* **Task requirements**
Transcribe the records exactly. Pictures do not belong in the transcription.

[BEGIN Dataset]

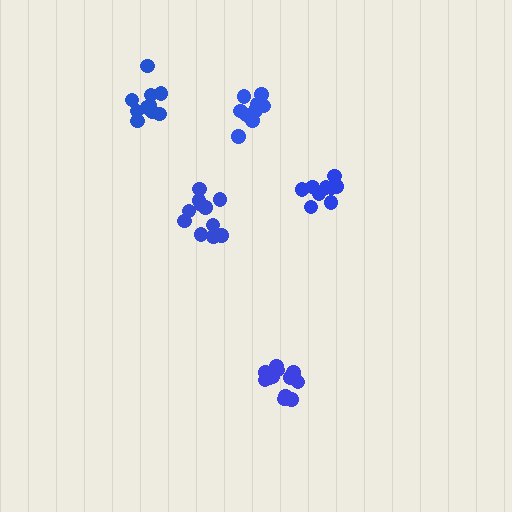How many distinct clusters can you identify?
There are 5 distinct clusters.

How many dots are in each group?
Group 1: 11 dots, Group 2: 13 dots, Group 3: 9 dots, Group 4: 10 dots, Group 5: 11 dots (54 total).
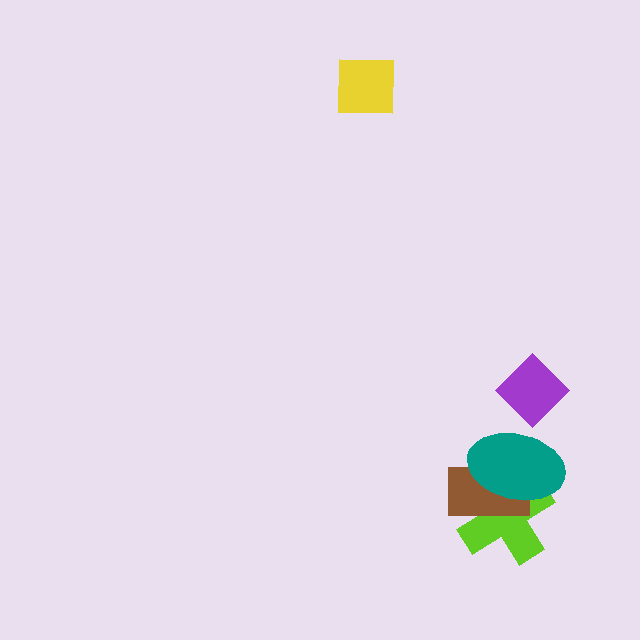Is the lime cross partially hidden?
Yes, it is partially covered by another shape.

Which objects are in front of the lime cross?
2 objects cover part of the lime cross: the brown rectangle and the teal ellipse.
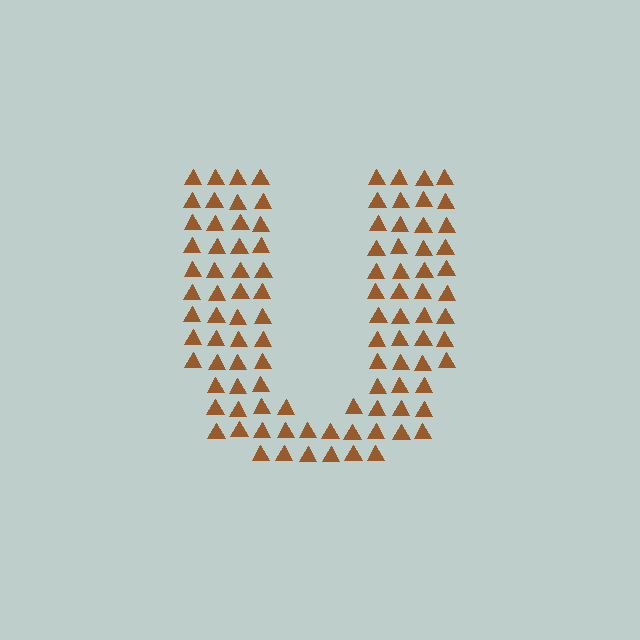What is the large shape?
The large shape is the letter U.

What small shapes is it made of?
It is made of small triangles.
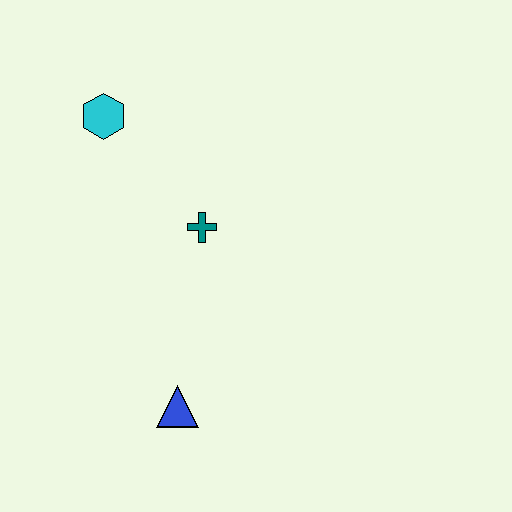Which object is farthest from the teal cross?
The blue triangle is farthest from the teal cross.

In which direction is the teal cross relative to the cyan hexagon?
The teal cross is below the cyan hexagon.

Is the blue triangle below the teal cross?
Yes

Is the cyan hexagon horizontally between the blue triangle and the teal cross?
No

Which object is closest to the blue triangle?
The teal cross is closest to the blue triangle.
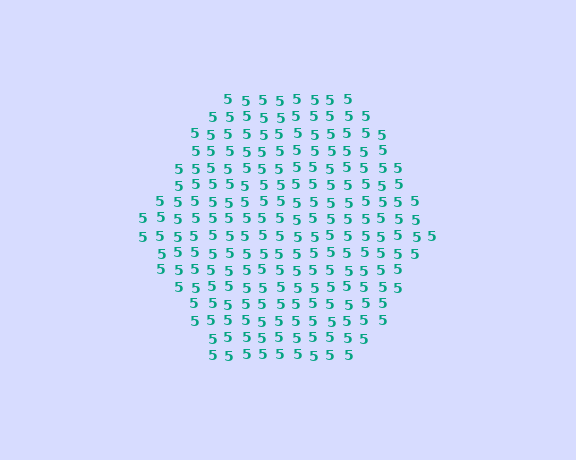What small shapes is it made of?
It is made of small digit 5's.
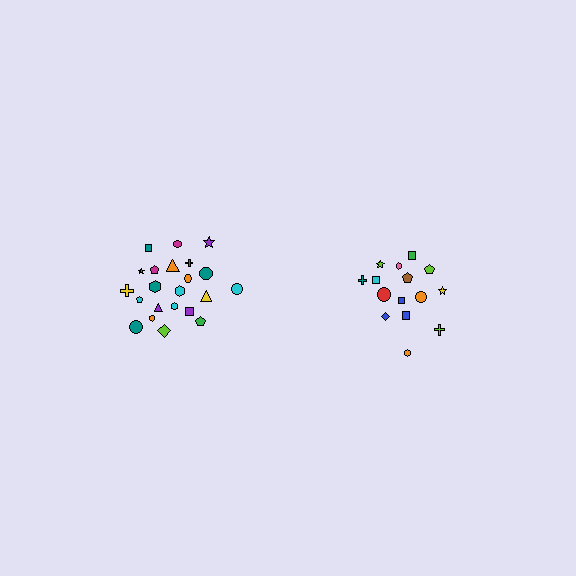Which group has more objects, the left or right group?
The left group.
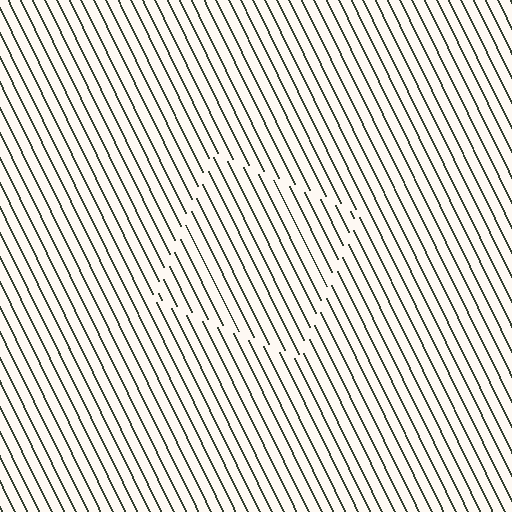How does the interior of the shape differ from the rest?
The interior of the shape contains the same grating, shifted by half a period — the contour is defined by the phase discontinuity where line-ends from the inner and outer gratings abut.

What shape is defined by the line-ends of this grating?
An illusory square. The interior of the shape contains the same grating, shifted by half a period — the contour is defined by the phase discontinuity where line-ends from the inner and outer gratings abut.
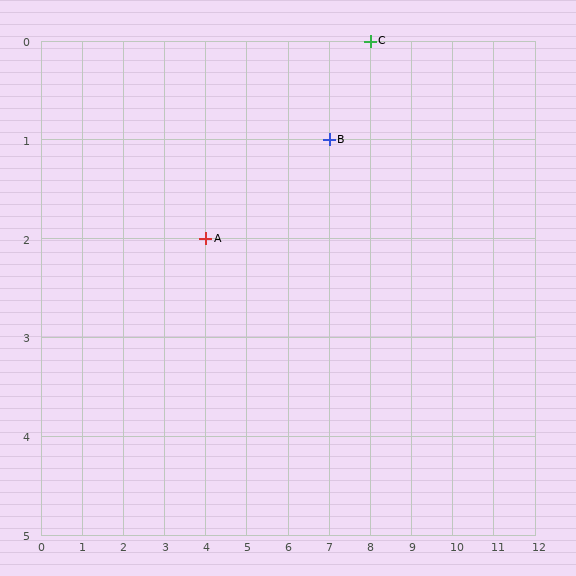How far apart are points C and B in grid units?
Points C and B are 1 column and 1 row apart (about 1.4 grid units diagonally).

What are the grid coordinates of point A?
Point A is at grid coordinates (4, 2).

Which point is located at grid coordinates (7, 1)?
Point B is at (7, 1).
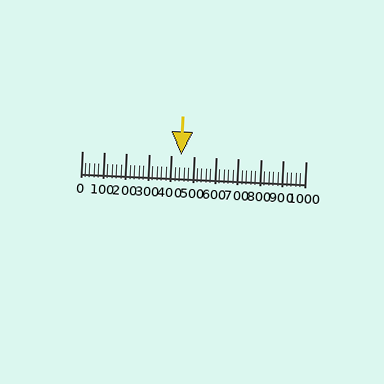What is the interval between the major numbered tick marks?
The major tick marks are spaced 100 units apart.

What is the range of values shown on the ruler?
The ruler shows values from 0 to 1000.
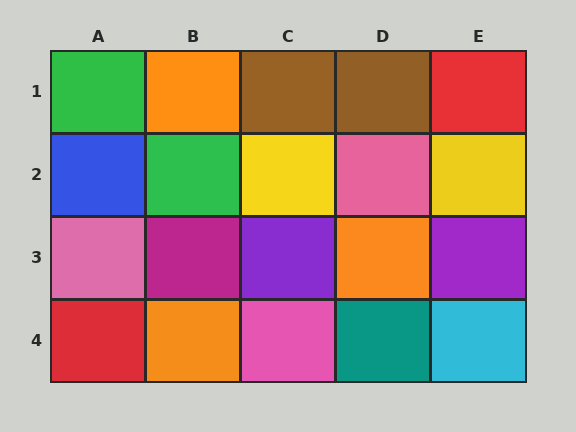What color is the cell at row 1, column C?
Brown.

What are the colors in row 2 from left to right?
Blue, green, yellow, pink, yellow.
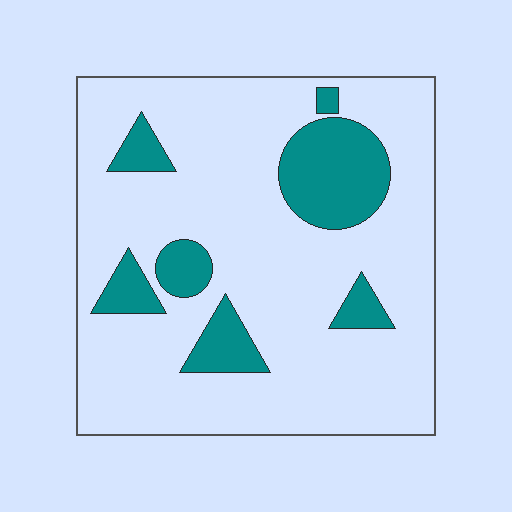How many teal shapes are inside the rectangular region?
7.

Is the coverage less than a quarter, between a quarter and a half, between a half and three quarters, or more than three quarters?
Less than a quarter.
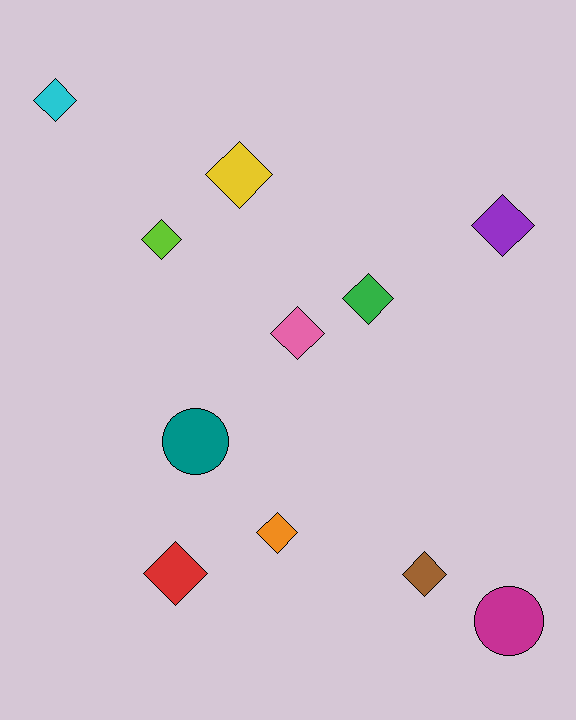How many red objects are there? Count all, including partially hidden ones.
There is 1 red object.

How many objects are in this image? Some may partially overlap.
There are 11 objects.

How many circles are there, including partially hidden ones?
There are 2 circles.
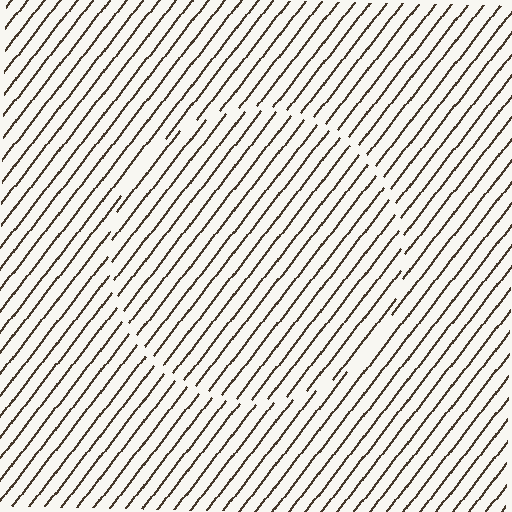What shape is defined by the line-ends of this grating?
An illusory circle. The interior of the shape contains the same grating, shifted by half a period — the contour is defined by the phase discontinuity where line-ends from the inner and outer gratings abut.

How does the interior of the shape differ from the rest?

[END Dataset]

* **Result of the exercise**
How many distinct clusters can you identify?
There are 5 distinct clusters.

How many dots are in each group?
Group 1: 11 dots, Group 2: 13 dots, Group 3: 9 dots, Group 4: 10 dots, Group 5: 11 dots (54 total).
Is the lime cross partially hidden?
Yes, it is partially covered by another shape.

Which objects are in front of the lime cross?
2 objects cover part of the lime cross: the brown rectangle and the teal ellipse.
What is the large shape?
The large shape is the letter U.

What small shapes is it made of?
It is made of small triangles.
Which object is farthest from the teal cross?
The blue triangle is farthest from the teal cross.

In which direction is the teal cross relative to the cyan hexagon?
The teal cross is below the cyan hexagon.

Is the blue triangle below the teal cross?
Yes

Is the cyan hexagon horizontally between the blue triangle and the teal cross?
No

Which object is closest to the blue triangle?
The teal cross is closest to the blue triangle.
What small shapes is it made of?
It is made of small digit 5's.
Which group has more objects, the left or right group?
The left group.
How does the interior of the shape differ from the rest?
The interior of the shape contains the same grating, shifted by half a period — the contour is defined by the phase discontinuity where line-ends from the inner and outer gratings abut.

What shape is defined by the line-ends of this grating?
An illusory square. The interior of the shape contains the same grating, shifted by half a period — the contour is defined by the phase discontinuity where line-ends from the inner and outer gratings abut.
How far apart are points C and B in grid units?
Points C and B are 1 column and 1 row apart (about 1.4 grid units diagonally).

What are the grid coordinates of point A?
Point A is at grid coordinates (4, 2).

Which point is located at grid coordinates (7, 1)?
Point B is at (7, 1).
What is the interval between the major numbered tick marks?
The major tick marks are spaced 100 units apart.

What is the range of values shown on the ruler?
The ruler shows values from 0 to 1000.
What color is the cell at row 1, column C?
Brown.

What are the colors in row 2 from left to right?
Blue, green, yellow, pink, yellow.
How many teal shapes are inside the rectangular region?
7.

Is the coverage less than a quarter, between a quarter and a half, between a half and three quarters, or more than three quarters?
Less than a quarter.
How many red objects are there? Count all, including partially hidden ones.
There is 1 red object.

How many objects are in this image? Some may partially overlap.
There are 11 objects.

How many circles are there, including partially hidden ones?
There are 2 circles.
What shape is defined by the line-ends of this grating?
An illusory circle. The interior of the shape contains the same grating, shifted by half a period — the contour is defined by the phase discontinuity where line-ends from the inner and outer gratings abut.

How does the interior of the shape differ from the rest?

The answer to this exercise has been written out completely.